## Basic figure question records
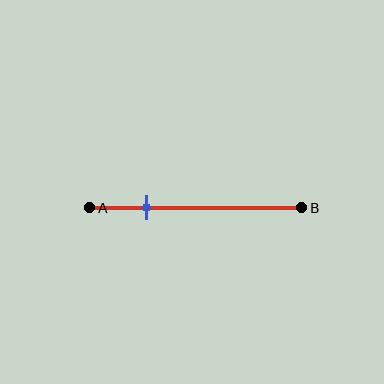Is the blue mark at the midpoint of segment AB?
No, the mark is at about 25% from A, not at the 50% midpoint.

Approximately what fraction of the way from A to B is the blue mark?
The blue mark is approximately 25% of the way from A to B.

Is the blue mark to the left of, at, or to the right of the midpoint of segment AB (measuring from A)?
The blue mark is to the left of the midpoint of segment AB.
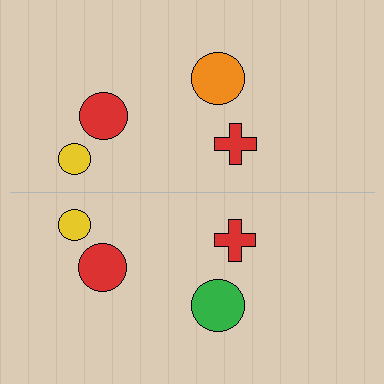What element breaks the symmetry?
The green circle on the bottom side breaks the symmetry — its mirror counterpart is orange.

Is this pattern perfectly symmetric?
No, the pattern is not perfectly symmetric. The green circle on the bottom side breaks the symmetry — its mirror counterpart is orange.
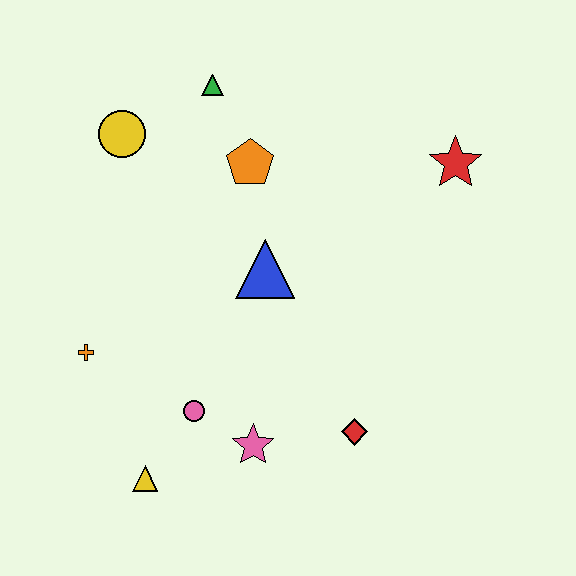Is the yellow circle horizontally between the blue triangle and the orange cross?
Yes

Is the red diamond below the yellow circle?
Yes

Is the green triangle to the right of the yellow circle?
Yes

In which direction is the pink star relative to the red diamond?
The pink star is to the left of the red diamond.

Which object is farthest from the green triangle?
The yellow triangle is farthest from the green triangle.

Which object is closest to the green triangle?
The orange pentagon is closest to the green triangle.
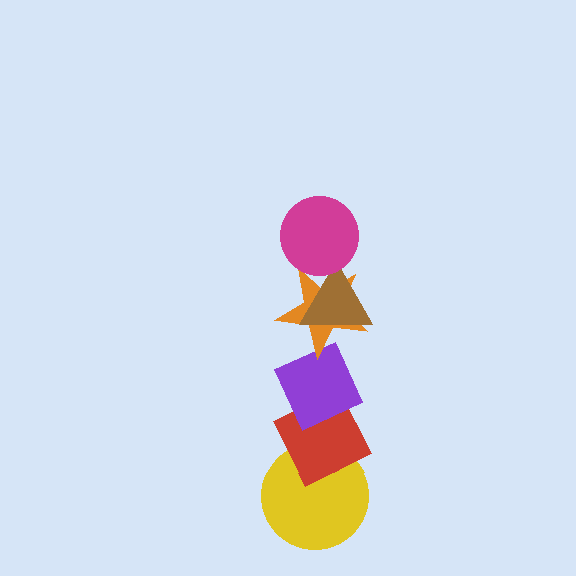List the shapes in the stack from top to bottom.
From top to bottom: the magenta circle, the brown triangle, the orange star, the purple diamond, the red diamond, the yellow circle.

## Given exercise
Omit every picture, then reproduce the rest of the listing exactly.

## Result for this exercise
Is the blue mark at the midpoint of segment AB?
No, the mark is at about 25% from A, not at the 50% midpoint.

Approximately what fraction of the way from A to B is the blue mark?
The blue mark is approximately 25% of the way from A to B.

Is the blue mark to the left of, at, or to the right of the midpoint of segment AB (measuring from A)?
The blue mark is to the left of the midpoint of segment AB.
What element breaks the symmetry?
The green circle on the bottom side breaks the symmetry — its mirror counterpart is orange.

Is this pattern perfectly symmetric?
No, the pattern is not perfectly symmetric. The green circle on the bottom side breaks the symmetry — its mirror counterpart is orange.
Is the yellow circle horizontally between the blue triangle and the orange cross?
Yes

Is the red diamond below the yellow circle?
Yes

Is the green triangle to the right of the yellow circle?
Yes

In which direction is the pink star relative to the red diamond?
The pink star is to the left of the red diamond.

Which object is farthest from the green triangle?
The yellow triangle is farthest from the green triangle.

Which object is closest to the green triangle?
The orange pentagon is closest to the green triangle.
List the shapes in the stack from top to bottom.
From top to bottom: the magenta circle, the brown triangle, the orange star, the purple diamond, the red diamond, the yellow circle.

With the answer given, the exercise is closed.